### Exercise directions
From the listing that follows, output everything exactly except the pictures.

--- START Listing ---

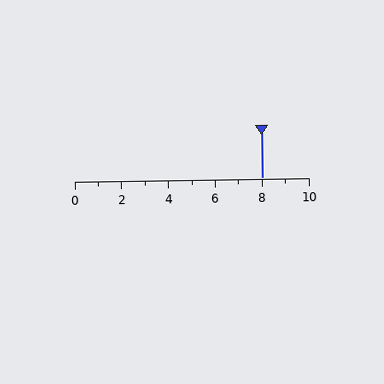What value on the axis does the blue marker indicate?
The marker indicates approximately 8.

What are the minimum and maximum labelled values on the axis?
The axis runs from 0 to 10.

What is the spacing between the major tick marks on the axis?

--- END Listing ---

### Answer to the problem
What value on the axis does the blue marker indicate?
The marker indicates approximately 8.

What are the minimum and maximum labelled values on the axis?
The axis runs from 0 to 10.

What is the spacing between the major tick marks on the axis?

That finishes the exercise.